[BEGIN]

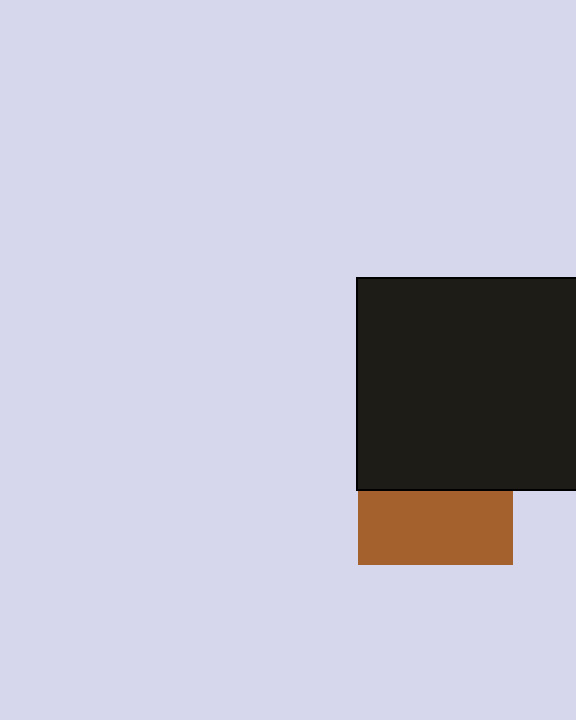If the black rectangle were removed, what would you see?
You would see the complete brown square.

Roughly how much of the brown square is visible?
About half of it is visible (roughly 47%).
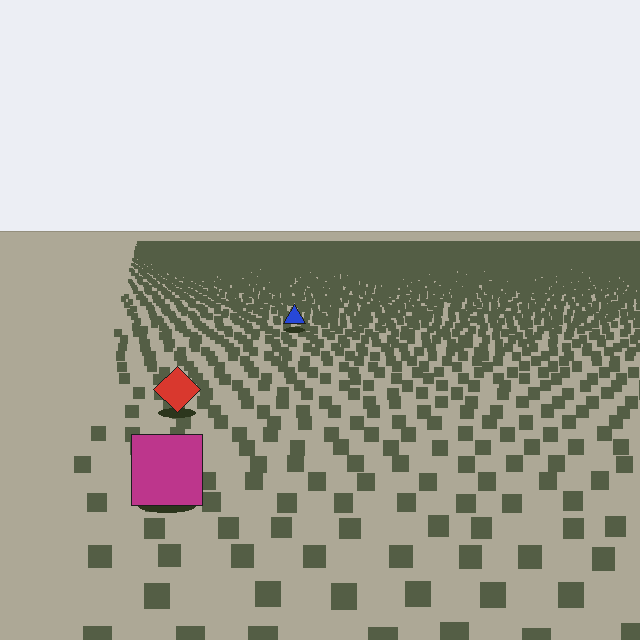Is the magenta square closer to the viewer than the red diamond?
Yes. The magenta square is closer — you can tell from the texture gradient: the ground texture is coarser near it.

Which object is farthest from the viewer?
The blue triangle is farthest from the viewer. It appears smaller and the ground texture around it is denser.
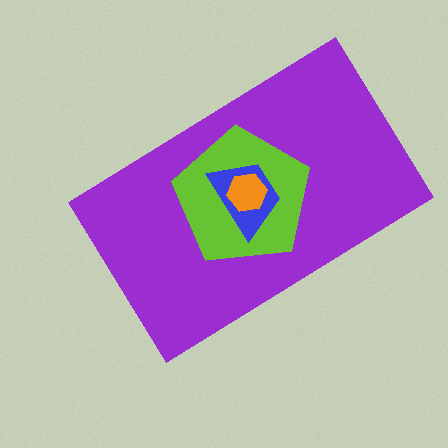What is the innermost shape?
The orange hexagon.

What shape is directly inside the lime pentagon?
The blue trapezoid.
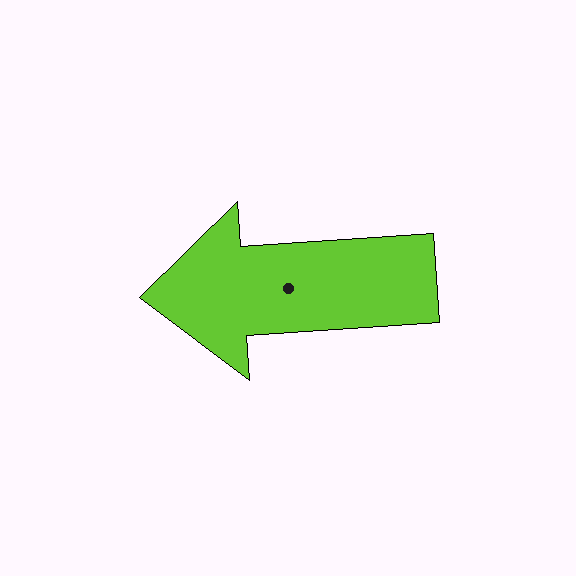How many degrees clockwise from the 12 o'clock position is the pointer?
Approximately 266 degrees.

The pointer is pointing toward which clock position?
Roughly 9 o'clock.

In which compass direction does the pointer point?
West.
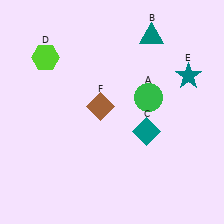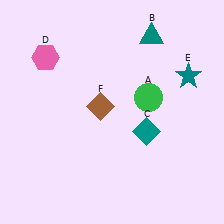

[END]

• _Task goal_: Starting at the line with "What is the innermost shape?", output each line through the final one of the listing above, and nothing else. Pictures are to be left out.

• _Written response_:
What is the innermost shape?
The orange hexagon.

What shape is directly inside the lime pentagon?
The blue trapezoid.
How many degrees clockwise from the 12 o'clock position is the pointer?
Approximately 266 degrees.

The pointer is pointing toward which clock position?
Roughly 9 o'clock.

In which compass direction does the pointer point?
West.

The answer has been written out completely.